* [EXERCISE DIRECTIONS]: Take the line containing "Which object is the largest?" and every line after it to the end of the records, and copy them exactly, leaving out pictures.

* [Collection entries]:

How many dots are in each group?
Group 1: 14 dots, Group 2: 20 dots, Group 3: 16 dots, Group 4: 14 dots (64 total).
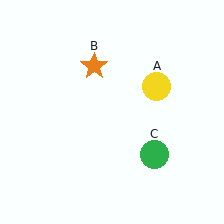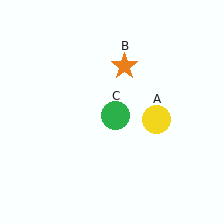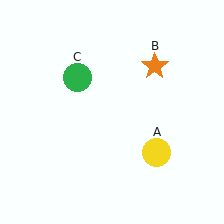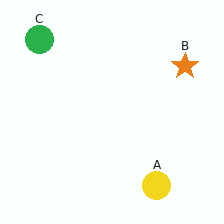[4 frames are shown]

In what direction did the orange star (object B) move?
The orange star (object B) moved right.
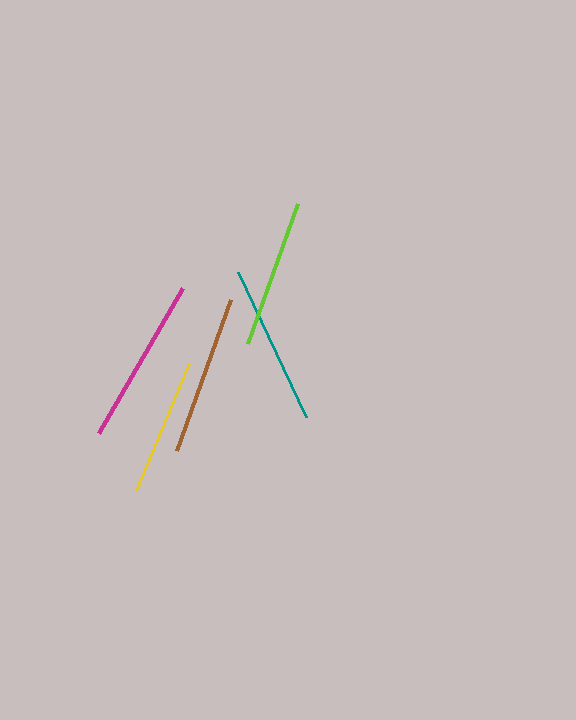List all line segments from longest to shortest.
From longest to shortest: magenta, teal and brown (about equal), lime and yellow (about equal).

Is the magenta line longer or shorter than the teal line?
The magenta and teal lines are approximately the same length (about 168 and 160 pixels).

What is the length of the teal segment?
The teal segment is approximately 160 pixels long.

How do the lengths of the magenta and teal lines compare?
The magenta and teal lines are approximately the same length.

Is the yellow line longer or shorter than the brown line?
The brown line is longer than the yellow line.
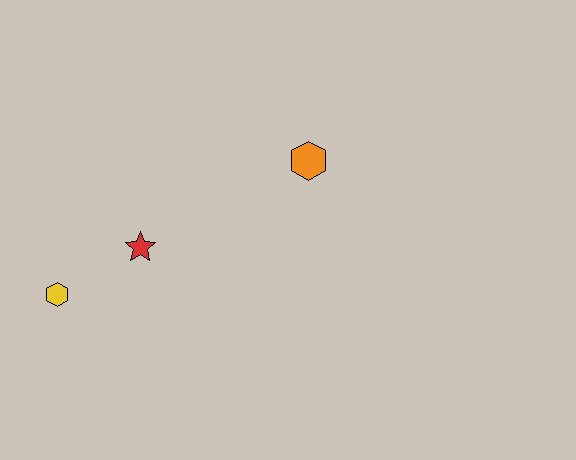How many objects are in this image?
There are 3 objects.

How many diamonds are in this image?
There are no diamonds.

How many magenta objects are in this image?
There are no magenta objects.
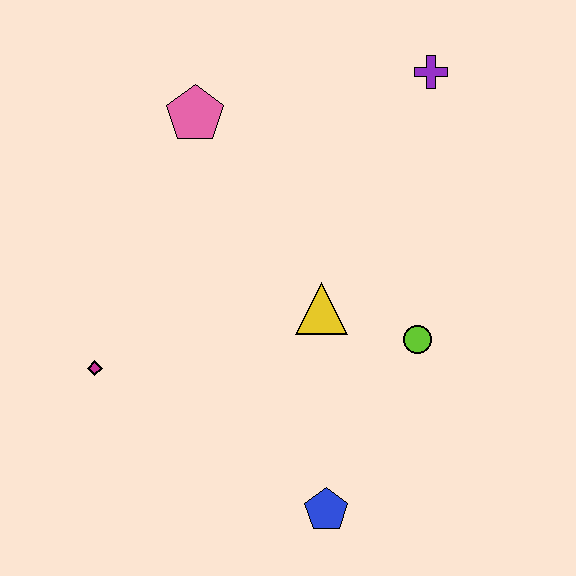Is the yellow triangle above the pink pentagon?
No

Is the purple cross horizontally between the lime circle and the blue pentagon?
No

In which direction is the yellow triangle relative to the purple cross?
The yellow triangle is below the purple cross.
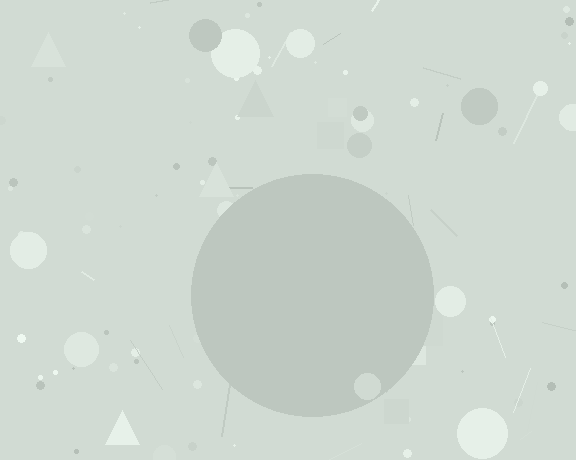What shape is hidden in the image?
A circle is hidden in the image.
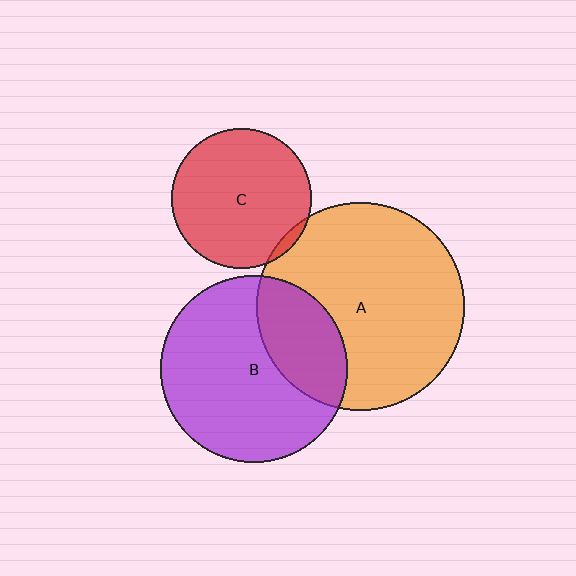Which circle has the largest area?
Circle A (orange).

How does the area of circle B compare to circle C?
Approximately 1.8 times.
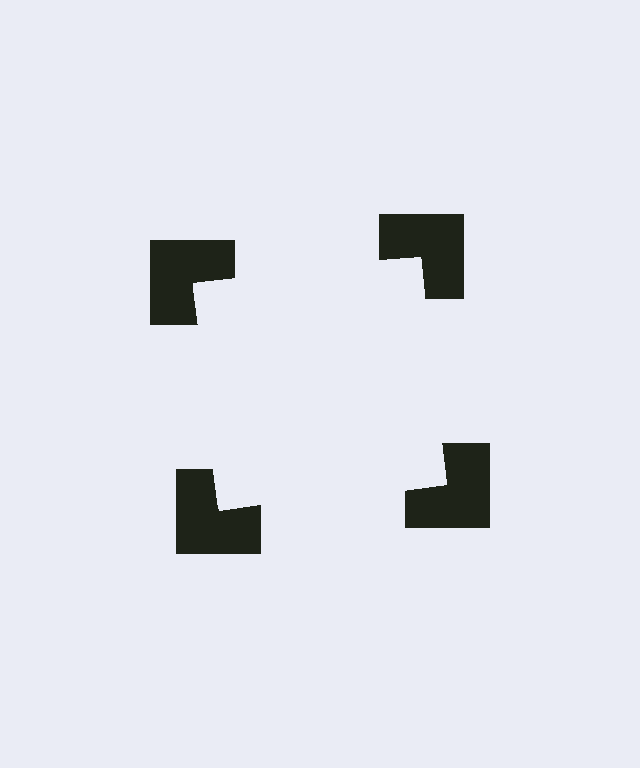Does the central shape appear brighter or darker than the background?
It typically appears slightly brighter than the background, even though no actual brightness change is drawn.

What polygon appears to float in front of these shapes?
An illusory square — its edges are inferred from the aligned wedge cuts in the notched squares, not physically drawn.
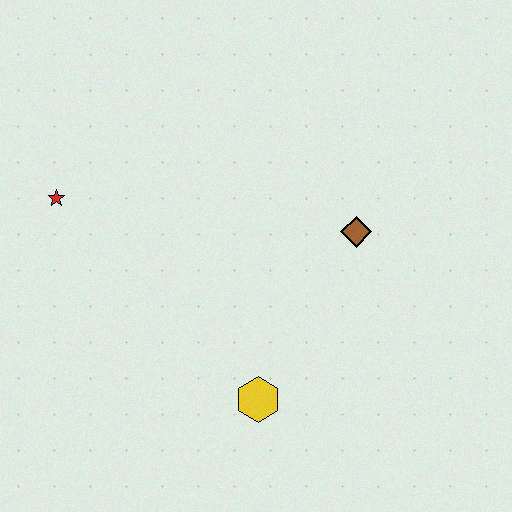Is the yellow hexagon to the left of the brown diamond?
Yes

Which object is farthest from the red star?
The brown diamond is farthest from the red star.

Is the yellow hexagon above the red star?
No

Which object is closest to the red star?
The yellow hexagon is closest to the red star.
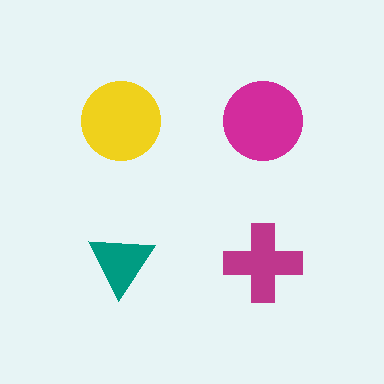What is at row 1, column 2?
A magenta circle.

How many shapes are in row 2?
2 shapes.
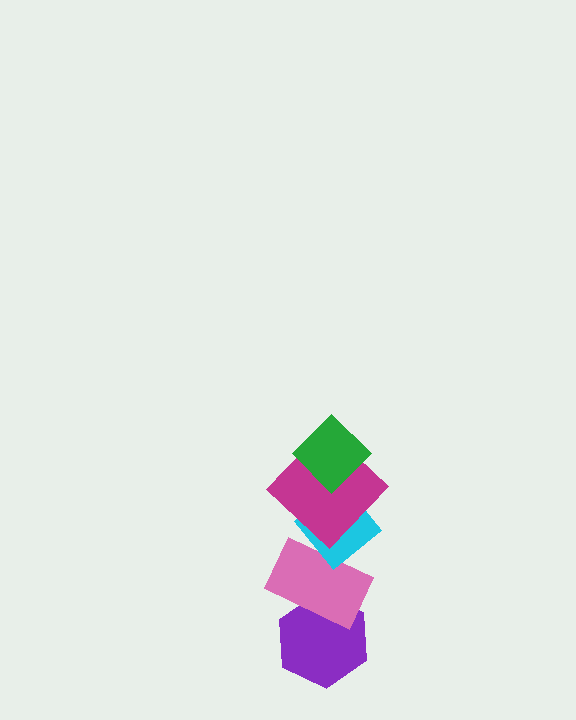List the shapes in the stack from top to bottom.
From top to bottom: the green diamond, the magenta diamond, the cyan diamond, the pink rectangle, the purple hexagon.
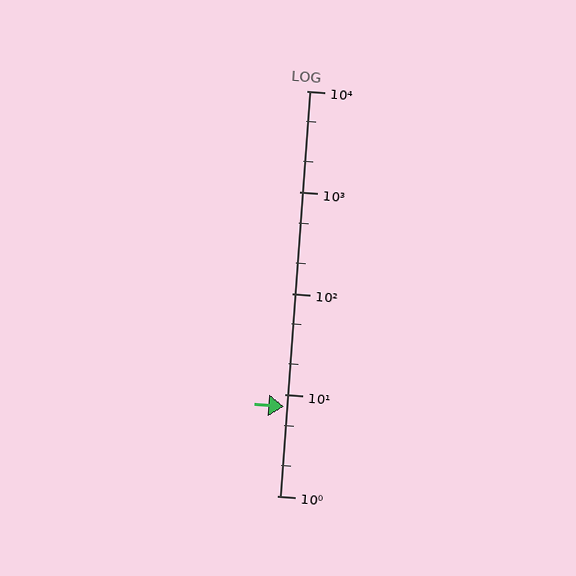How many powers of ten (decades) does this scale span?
The scale spans 4 decades, from 1 to 10000.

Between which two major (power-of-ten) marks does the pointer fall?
The pointer is between 1 and 10.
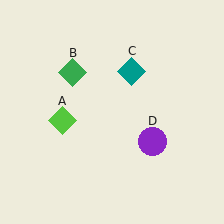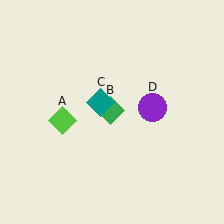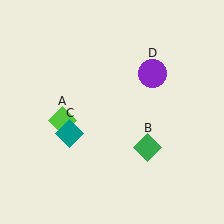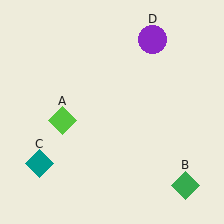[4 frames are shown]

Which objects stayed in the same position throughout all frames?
Lime diamond (object A) remained stationary.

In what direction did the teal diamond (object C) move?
The teal diamond (object C) moved down and to the left.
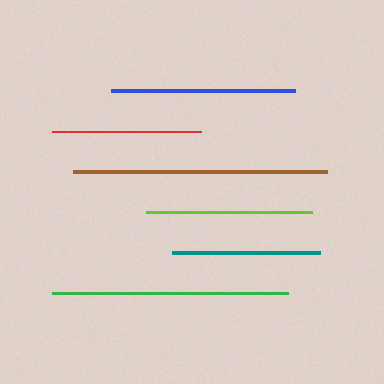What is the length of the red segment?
The red segment is approximately 149 pixels long.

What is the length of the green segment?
The green segment is approximately 237 pixels long.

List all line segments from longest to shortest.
From longest to shortest: brown and green (about equal), blue, lime, red and teal (about equal).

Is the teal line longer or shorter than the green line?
The green line is longer than the teal line.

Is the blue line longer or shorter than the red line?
The blue line is longer than the red line.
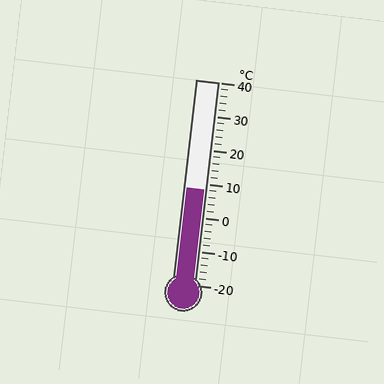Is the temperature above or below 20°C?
The temperature is below 20°C.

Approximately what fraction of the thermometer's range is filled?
The thermometer is filled to approximately 45% of its range.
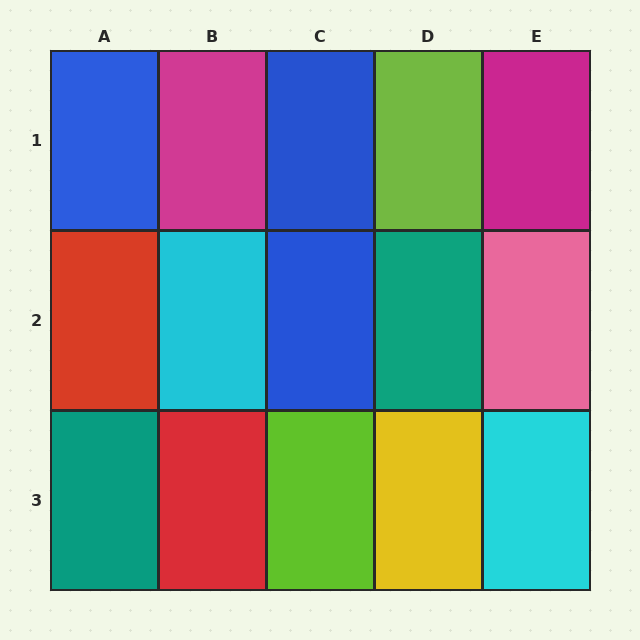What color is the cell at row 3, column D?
Yellow.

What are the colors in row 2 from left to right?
Red, cyan, blue, teal, pink.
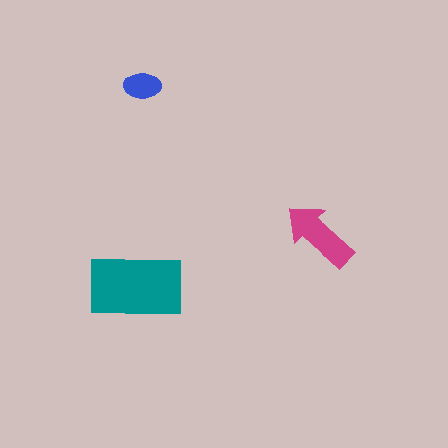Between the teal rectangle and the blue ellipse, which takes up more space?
The teal rectangle.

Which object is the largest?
The teal rectangle.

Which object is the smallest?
The blue ellipse.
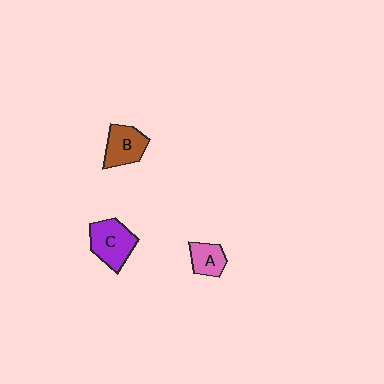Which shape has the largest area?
Shape C (purple).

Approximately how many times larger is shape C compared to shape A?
Approximately 1.7 times.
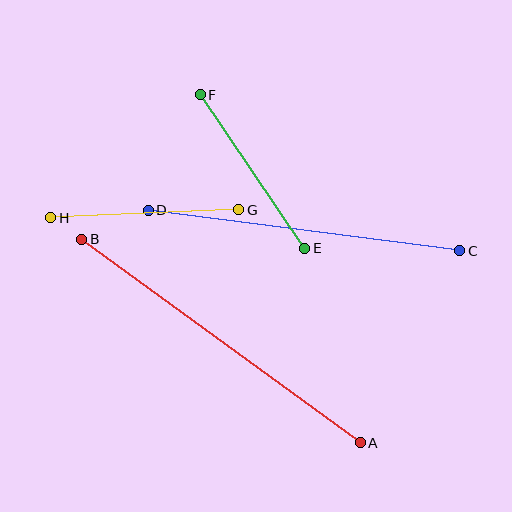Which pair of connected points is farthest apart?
Points A and B are farthest apart.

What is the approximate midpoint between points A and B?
The midpoint is at approximately (221, 341) pixels.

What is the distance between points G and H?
The distance is approximately 188 pixels.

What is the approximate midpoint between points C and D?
The midpoint is at approximately (304, 231) pixels.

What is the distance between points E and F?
The distance is approximately 186 pixels.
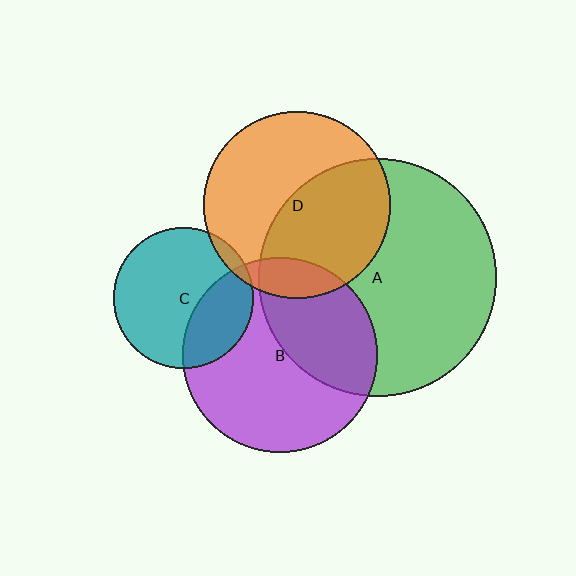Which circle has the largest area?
Circle A (green).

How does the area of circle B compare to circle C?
Approximately 1.9 times.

* [FINAL ANSWER]:
Which object is the largest?
The teal rectangle.

Which object is the smallest?
The blue ellipse.
Which shape has the largest area?
Shape C (purple).

Approximately how many times larger is shape C compared to shape A?
Approximately 1.7 times.
Which pair of connected points is farthest apart?
Points A and B are farthest apart.

What is the approximate midpoint between points A and B?
The midpoint is at approximately (221, 341) pixels.

What is the distance between points G and H?
The distance is approximately 188 pixels.

What is the approximate midpoint between points C and D?
The midpoint is at approximately (304, 231) pixels.

What is the distance between points E and F?
The distance is approximately 186 pixels.
Which circle has the largest area?
Circle A (green).

How does the area of circle B compare to circle C?
Approximately 1.9 times.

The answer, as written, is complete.